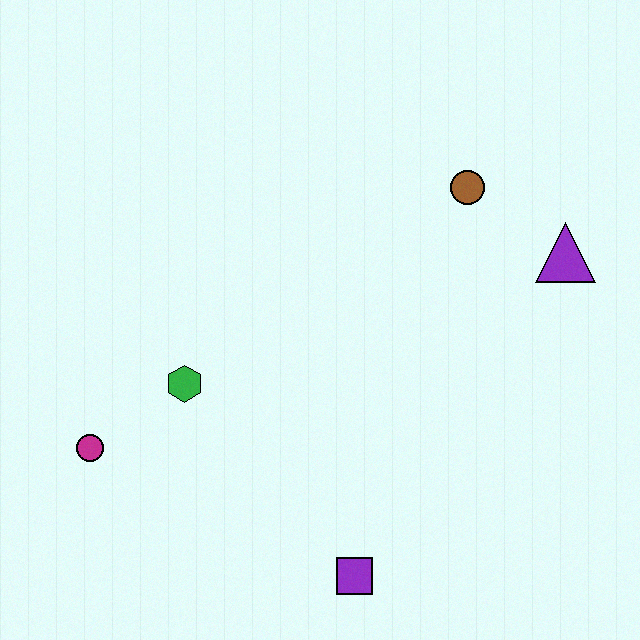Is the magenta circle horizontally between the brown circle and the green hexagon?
No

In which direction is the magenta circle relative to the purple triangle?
The magenta circle is to the left of the purple triangle.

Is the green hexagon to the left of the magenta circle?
No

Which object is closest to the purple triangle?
The brown circle is closest to the purple triangle.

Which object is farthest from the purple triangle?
The magenta circle is farthest from the purple triangle.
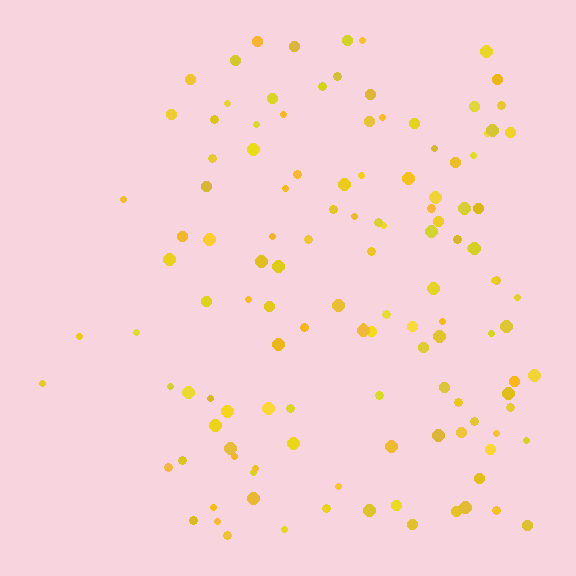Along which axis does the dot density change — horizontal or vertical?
Horizontal.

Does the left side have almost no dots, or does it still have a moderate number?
Still a moderate number, just noticeably fewer than the right.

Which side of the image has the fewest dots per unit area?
The left.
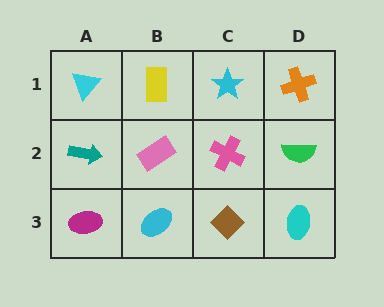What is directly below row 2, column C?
A brown diamond.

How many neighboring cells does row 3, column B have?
3.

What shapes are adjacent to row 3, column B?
A pink rectangle (row 2, column B), a magenta ellipse (row 3, column A), a brown diamond (row 3, column C).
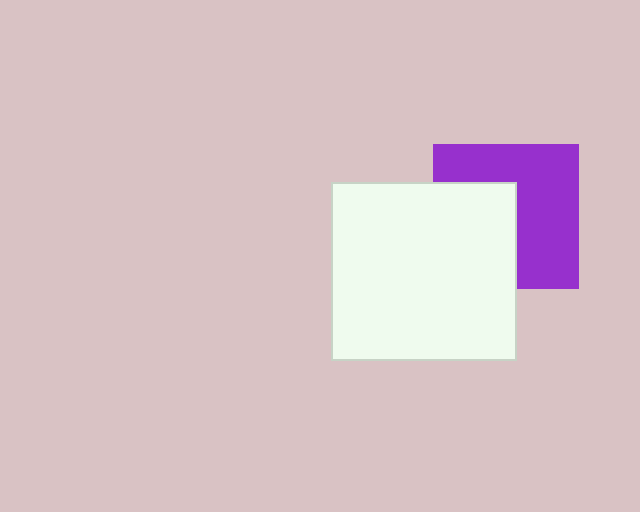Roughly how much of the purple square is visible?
About half of it is visible (roughly 57%).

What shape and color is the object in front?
The object in front is a white rectangle.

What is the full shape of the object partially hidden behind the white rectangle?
The partially hidden object is a purple square.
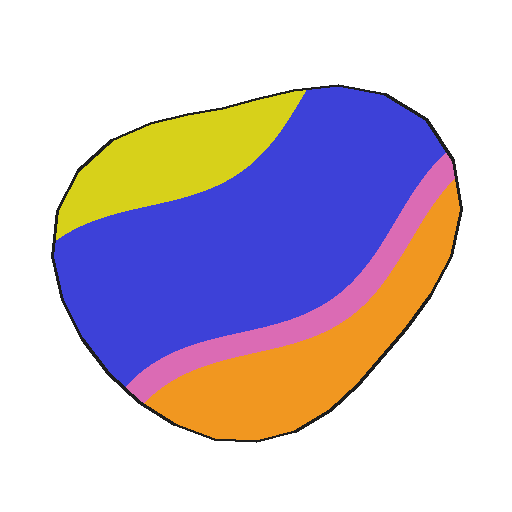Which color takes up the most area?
Blue, at roughly 55%.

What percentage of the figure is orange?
Orange takes up about one fifth (1/5) of the figure.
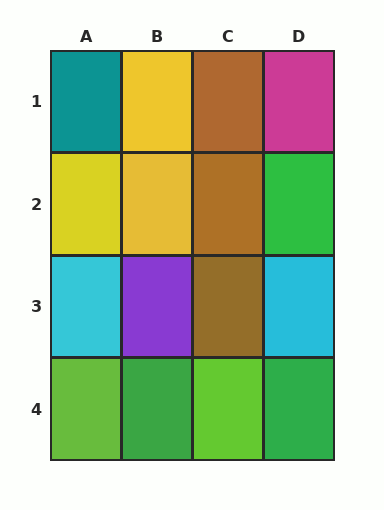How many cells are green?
3 cells are green.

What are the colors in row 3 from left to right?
Cyan, purple, brown, cyan.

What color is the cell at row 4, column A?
Lime.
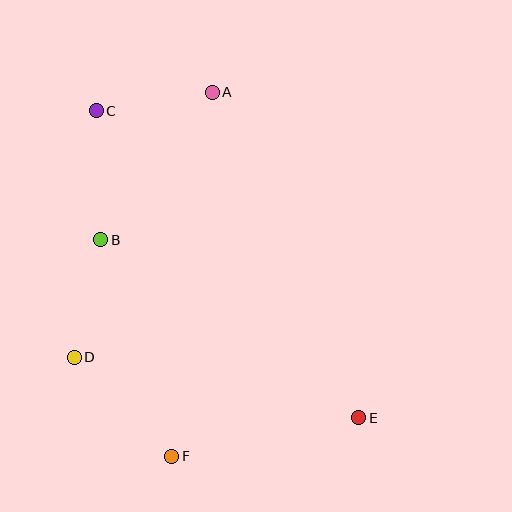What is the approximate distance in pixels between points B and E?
The distance between B and E is approximately 313 pixels.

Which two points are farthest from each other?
Points C and E are farthest from each other.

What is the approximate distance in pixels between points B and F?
The distance between B and F is approximately 228 pixels.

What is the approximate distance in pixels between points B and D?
The distance between B and D is approximately 120 pixels.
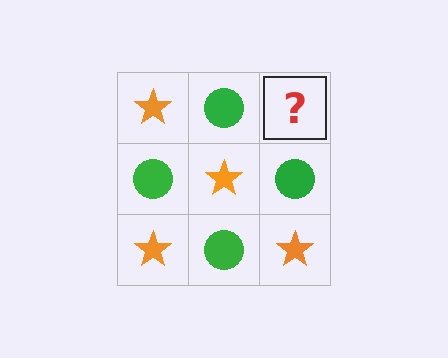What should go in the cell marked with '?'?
The missing cell should contain an orange star.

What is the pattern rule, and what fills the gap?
The rule is that it alternates orange star and green circle in a checkerboard pattern. The gap should be filled with an orange star.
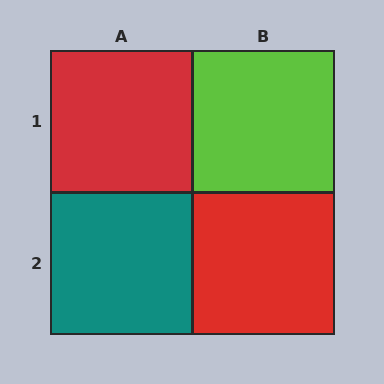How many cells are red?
2 cells are red.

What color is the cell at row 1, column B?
Lime.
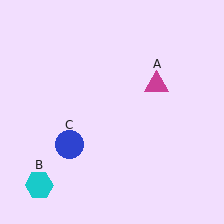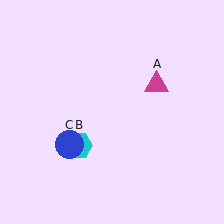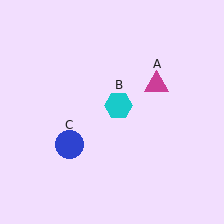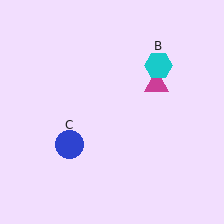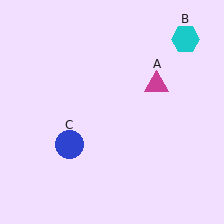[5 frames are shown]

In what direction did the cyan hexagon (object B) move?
The cyan hexagon (object B) moved up and to the right.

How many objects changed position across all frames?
1 object changed position: cyan hexagon (object B).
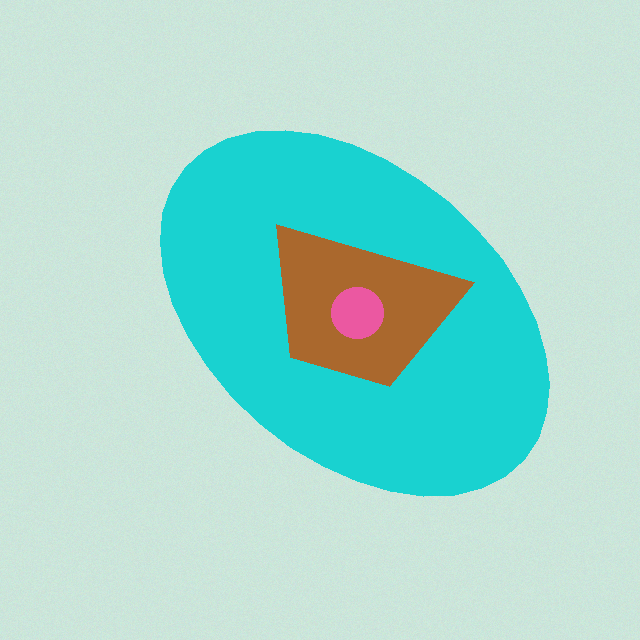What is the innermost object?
The pink circle.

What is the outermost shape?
The cyan ellipse.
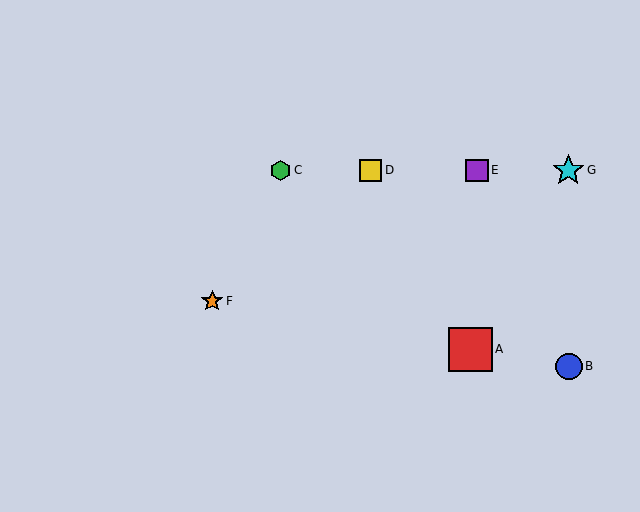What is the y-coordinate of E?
Object E is at y≈170.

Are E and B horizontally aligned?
No, E is at y≈170 and B is at y≈366.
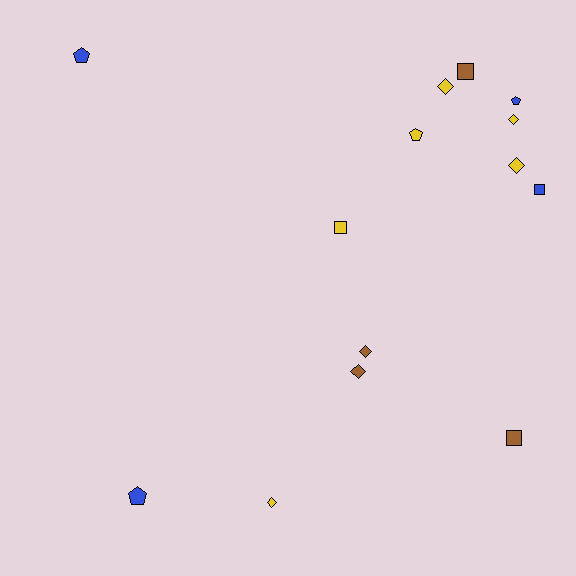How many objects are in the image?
There are 14 objects.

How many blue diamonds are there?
There are no blue diamonds.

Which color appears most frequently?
Yellow, with 6 objects.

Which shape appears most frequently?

- - -

YOUR ASSIGNMENT: The reply must consist solely of the lines from the one containing "Which color appears most frequently?" through the last line of the data, reproduced exactly.

WRITTEN ANSWER:
Which color appears most frequently?
Yellow, with 6 objects.

Which shape appears most frequently?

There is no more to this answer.